* Requirements *
Using the data below, return word for word every line from the one holding "Is the blue pentagon partially hidden?" down to the one holding "[3 frames are shown]". Leave pictures out.

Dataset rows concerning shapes
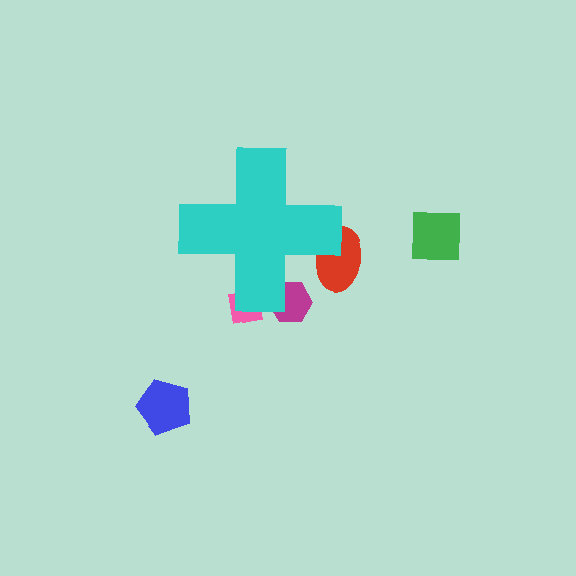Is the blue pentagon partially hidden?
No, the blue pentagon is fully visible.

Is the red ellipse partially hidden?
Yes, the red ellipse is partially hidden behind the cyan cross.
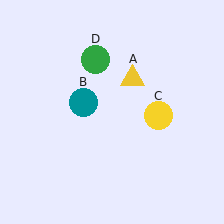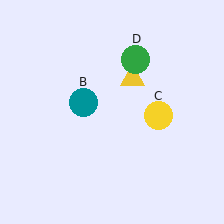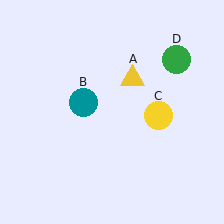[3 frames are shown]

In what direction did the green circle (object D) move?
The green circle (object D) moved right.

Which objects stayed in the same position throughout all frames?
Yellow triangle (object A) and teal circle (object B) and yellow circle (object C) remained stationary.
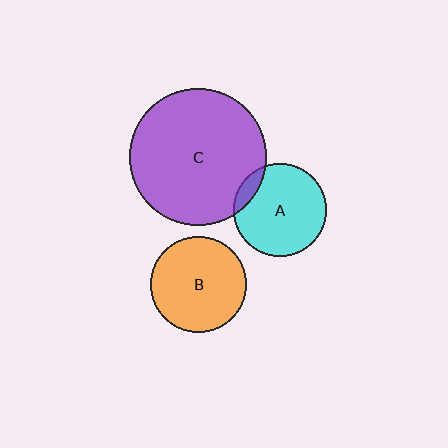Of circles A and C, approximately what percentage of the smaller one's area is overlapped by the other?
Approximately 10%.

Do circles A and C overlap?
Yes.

---

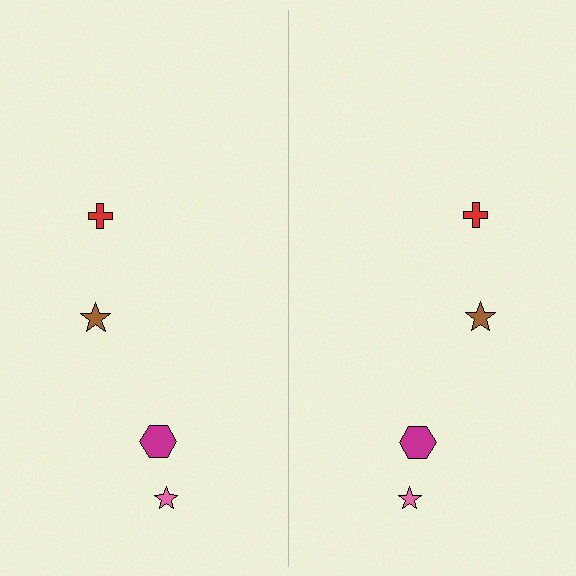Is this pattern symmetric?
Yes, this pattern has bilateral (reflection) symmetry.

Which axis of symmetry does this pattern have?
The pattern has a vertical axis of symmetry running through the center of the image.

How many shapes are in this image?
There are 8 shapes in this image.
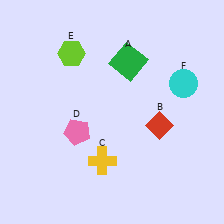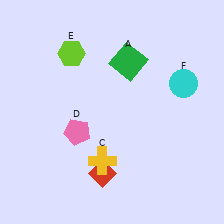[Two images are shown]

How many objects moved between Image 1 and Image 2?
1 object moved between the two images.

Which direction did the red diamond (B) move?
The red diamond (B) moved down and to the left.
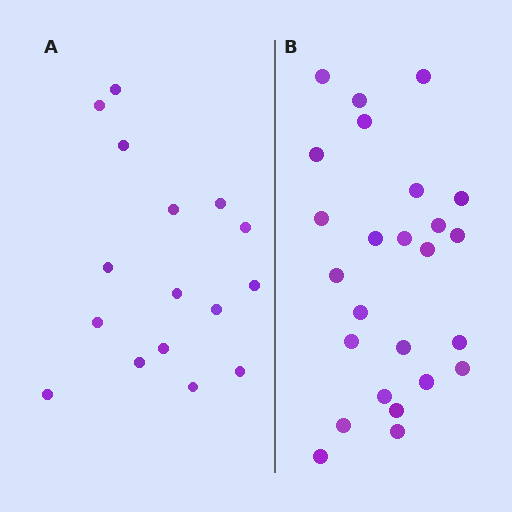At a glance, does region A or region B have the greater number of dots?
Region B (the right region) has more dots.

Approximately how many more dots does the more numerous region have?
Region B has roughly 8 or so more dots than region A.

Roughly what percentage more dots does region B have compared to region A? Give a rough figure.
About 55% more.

* Answer below *
Is the blue pentagon partially hidden?
No, the blue pentagon is fully visible.

Is the red ellipse partially hidden?
Yes, the red ellipse is partially hidden behind the cyan cross.
[3 frames are shown]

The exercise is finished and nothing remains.